**RECORD SET:**
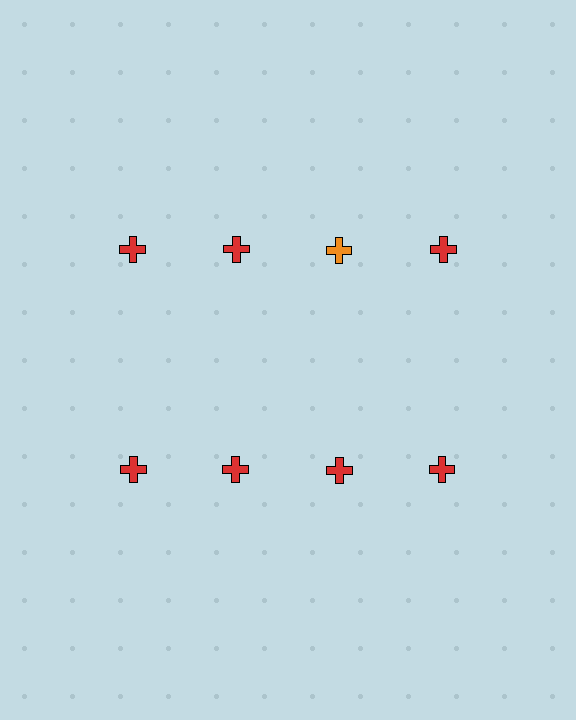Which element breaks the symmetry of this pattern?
The orange cross in the top row, second from right column breaks the symmetry. All other shapes are red crosses.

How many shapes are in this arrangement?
There are 8 shapes arranged in a grid pattern.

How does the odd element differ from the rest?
It has a different color: orange instead of red.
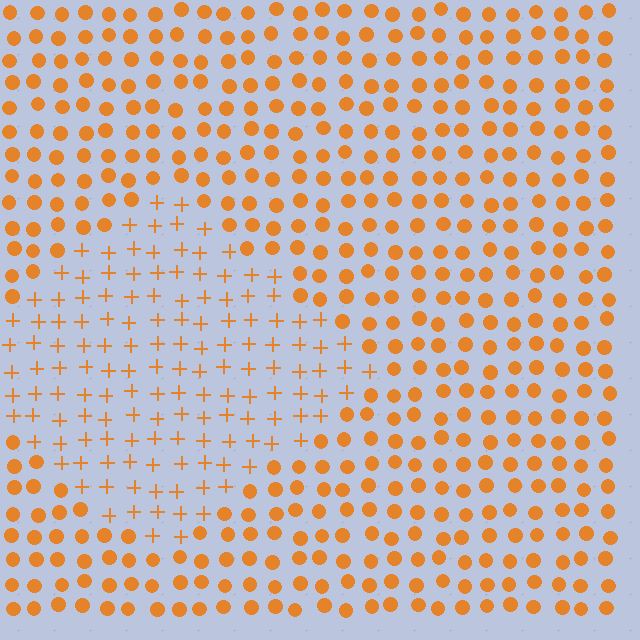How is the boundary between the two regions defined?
The boundary is defined by a change in element shape: plus signs inside vs. circles outside. All elements share the same color and spacing.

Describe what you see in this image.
The image is filled with small orange elements arranged in a uniform grid. A diamond-shaped region contains plus signs, while the surrounding area contains circles. The boundary is defined purely by the change in element shape.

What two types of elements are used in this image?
The image uses plus signs inside the diamond region and circles outside it.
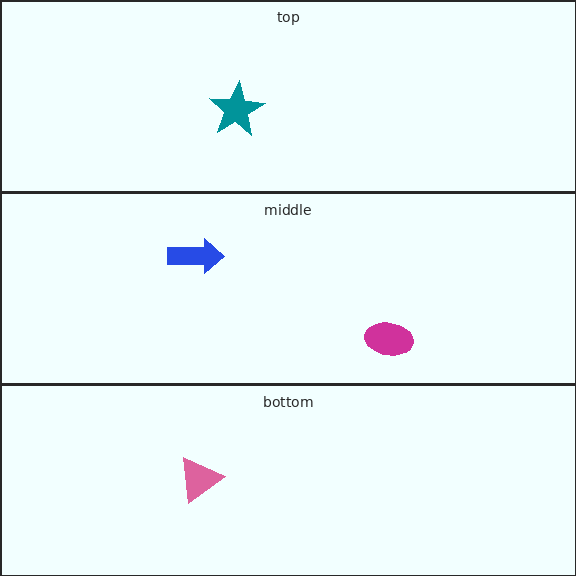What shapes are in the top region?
The teal star.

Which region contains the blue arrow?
The middle region.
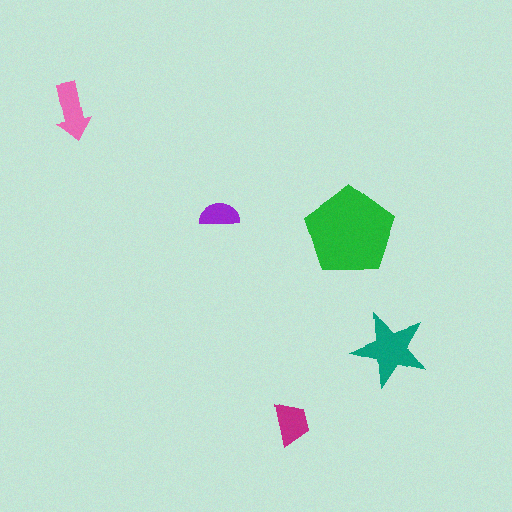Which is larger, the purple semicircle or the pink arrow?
The pink arrow.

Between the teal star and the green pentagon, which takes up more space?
The green pentagon.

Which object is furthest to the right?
The teal star is rightmost.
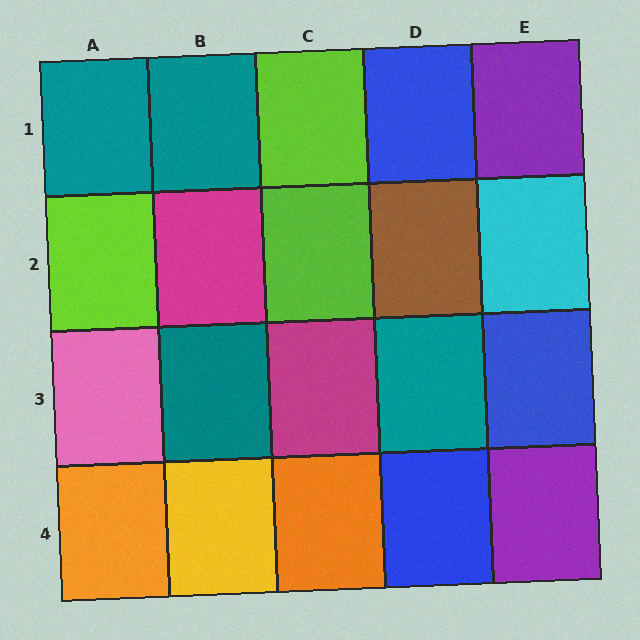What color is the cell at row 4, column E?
Purple.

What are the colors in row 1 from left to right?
Teal, teal, lime, blue, purple.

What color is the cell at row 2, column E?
Cyan.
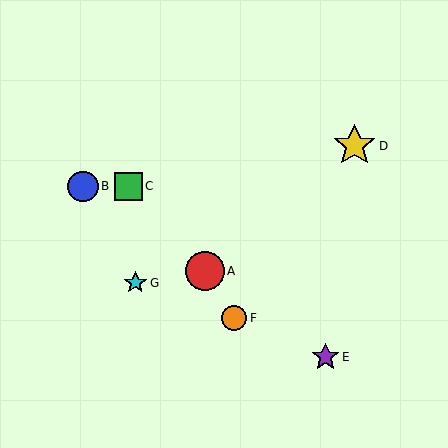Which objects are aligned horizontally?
Objects B, C are aligned horizontally.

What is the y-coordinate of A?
Object A is at y≈271.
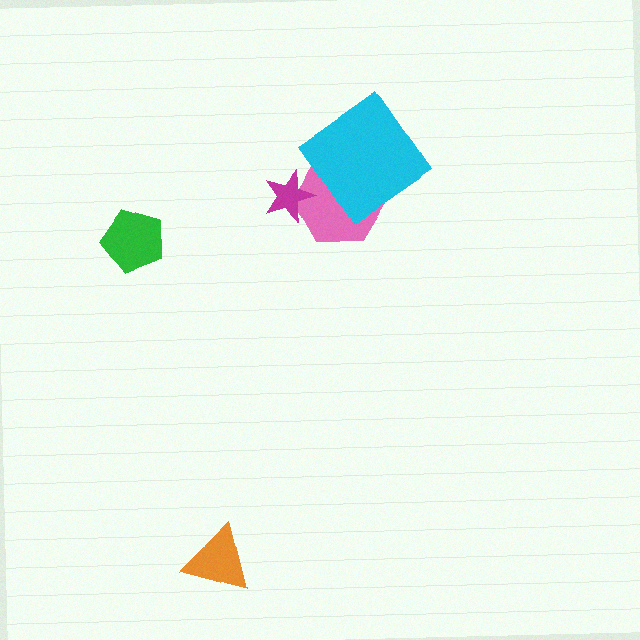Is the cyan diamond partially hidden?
No, no other shape covers it.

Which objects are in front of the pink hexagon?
2 objects cover part of the pink hexagon: the magenta star and the cyan diamond.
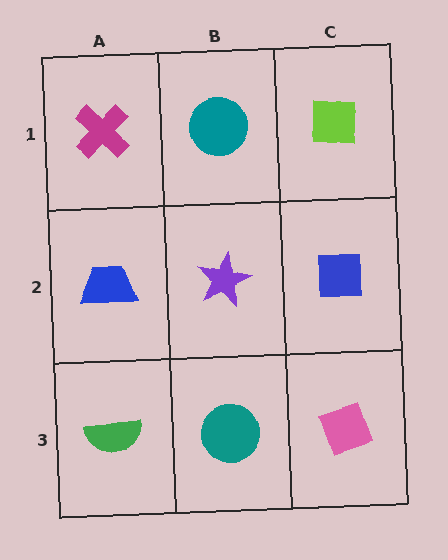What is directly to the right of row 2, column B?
A blue square.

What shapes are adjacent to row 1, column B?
A purple star (row 2, column B), a magenta cross (row 1, column A), a lime square (row 1, column C).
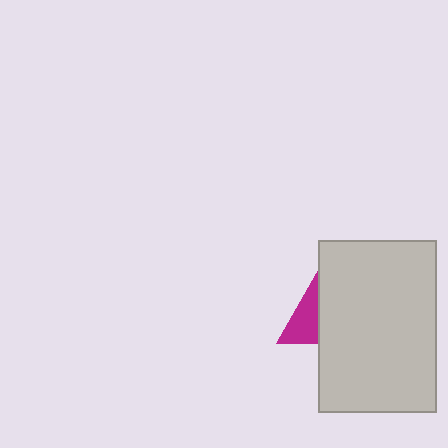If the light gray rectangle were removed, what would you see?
You would see the complete magenta triangle.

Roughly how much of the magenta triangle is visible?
A small part of it is visible (roughly 43%).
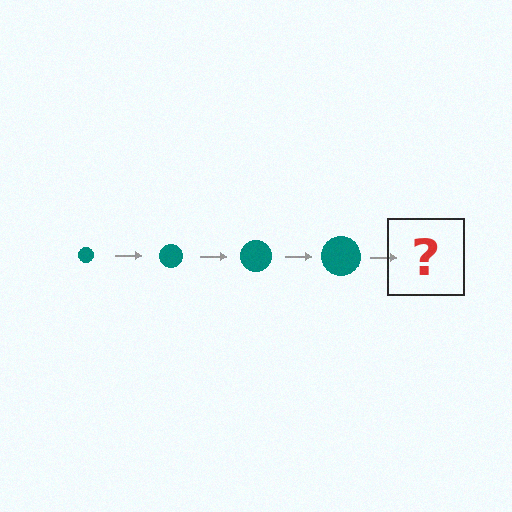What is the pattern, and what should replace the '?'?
The pattern is that the circle gets progressively larger each step. The '?' should be a teal circle, larger than the previous one.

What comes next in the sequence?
The next element should be a teal circle, larger than the previous one.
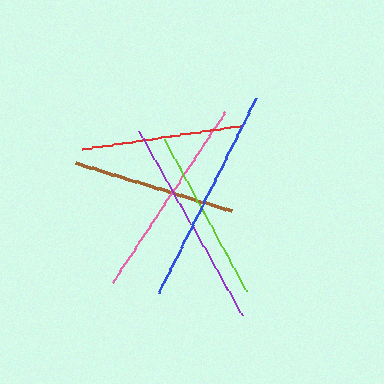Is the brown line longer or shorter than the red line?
The brown and red lines are approximately the same length (about 164 and 160 pixels).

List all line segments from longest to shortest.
From longest to shortest: blue, purple and pink (about equal), lime, brown and red (about equal).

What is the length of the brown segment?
The brown segment is approximately 164 pixels long.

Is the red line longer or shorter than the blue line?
The blue line is longer than the red line.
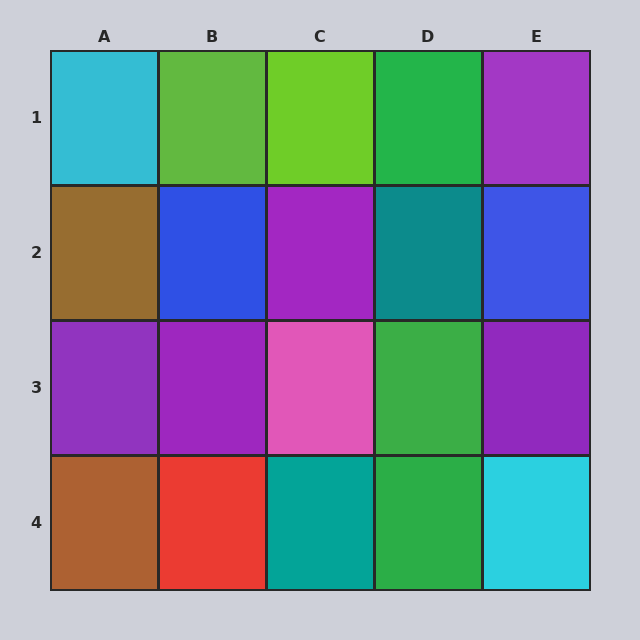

**DIRECTIONS:**
Repeat each entry above word for word, leaving every picture out.

**WORKED ANSWER:**
Which element breaks the symmetry of this pattern?
The orange cross in the top row, second from right column breaks the symmetry. All other shapes are red crosses.

How many shapes are in this arrangement?
There are 8 shapes arranged in a grid pattern.

How does the odd element differ from the rest?
It has a different color: orange instead of red.
How is the boundary between the two regions defined?
The boundary is defined by a change in element shape: plus signs inside vs. circles outside. All elements share the same color and spacing.

Describe what you see in this image.
The image is filled with small orange elements arranged in a uniform grid. A diamond-shaped region contains plus signs, while the surrounding area contains circles. The boundary is defined purely by the change in element shape.

What two types of elements are used in this image?
The image uses plus signs inside the diamond region and circles outside it.
What shapes are in the top region?
The teal star.

Which region contains the blue arrow?
The middle region.
Which is larger, the purple semicircle or the pink arrow?
The pink arrow.

Between the teal star and the green pentagon, which takes up more space?
The green pentagon.

Which object is furthest to the right?
The teal star is rightmost.
What color is the cell at row 4, column E?
Purple.

What are the colors in row 1 from left to right?
Teal, teal, lime, blue, purple.

What color is the cell at row 2, column E?
Cyan.
Which objects are aligned horizontally?
Objects B, C are aligned horizontally.

What is the y-coordinate of A?
Object A is at y≈271.
Is the cyan diamond partially hidden?
No, no other shape covers it.

Which objects are in front of the pink hexagon?
2 objects cover part of the pink hexagon: the magenta star and the cyan diamond.
What is directly to the right of row 2, column B?
A blue square.

What shapes are adjacent to row 1, column B?
A purple star (row 2, column B), a magenta cross (row 1, column A), a lime square (row 1, column C).
If the light gray rectangle were removed, what would you see?
You would see the complete magenta triangle.

Roughly how much of the magenta triangle is visible?
A small part of it is visible (roughly 43%).
What is the pattern, and what should replace the '?'?
The pattern is that the circle gets progressively larger each step. The '?' should be a teal circle, larger than the previous one.

What comes next in the sequence?
The next element should be a teal circle, larger than the previous one.
Is the brown line longer or shorter than the red line?
The brown and red lines are approximately the same length (about 164 and 160 pixels).

List all line segments from longest to shortest.
From longest to shortest: blue, purple and pink (about equal), lime, brown and red (about equal).

What is the length of the brown segment?
The brown segment is approximately 164 pixels long.

Is the red line longer or shorter than the blue line?
The blue line is longer than the red line.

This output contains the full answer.